**WHAT THE TASK REQUIRES**
Write out all of the entries that follow, word for word, but skip the pictures.

:::

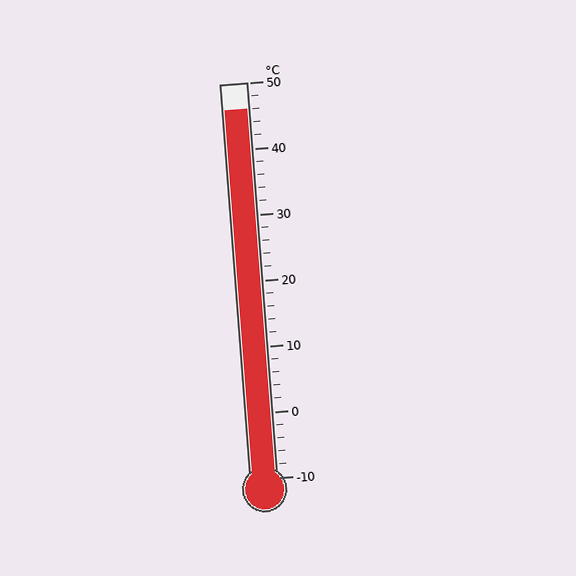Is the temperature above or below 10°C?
The temperature is above 10°C.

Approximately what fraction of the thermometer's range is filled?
The thermometer is filled to approximately 95% of its range.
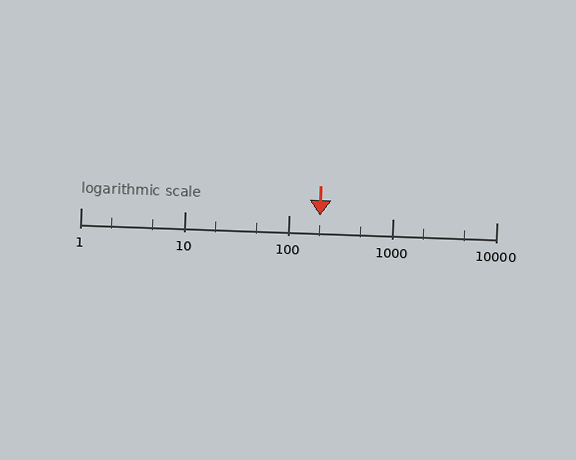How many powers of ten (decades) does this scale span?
The scale spans 4 decades, from 1 to 10000.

:::

**RESPONSE TO THE TASK**
Is the temperature above or below 10°C?
The temperature is above 10°C.

Approximately what fraction of the thermometer's range is filled?
The thermometer is filled to approximately 95% of its range.
How many powers of ten (decades) does this scale span?
The scale spans 4 decades, from 1 to 10000.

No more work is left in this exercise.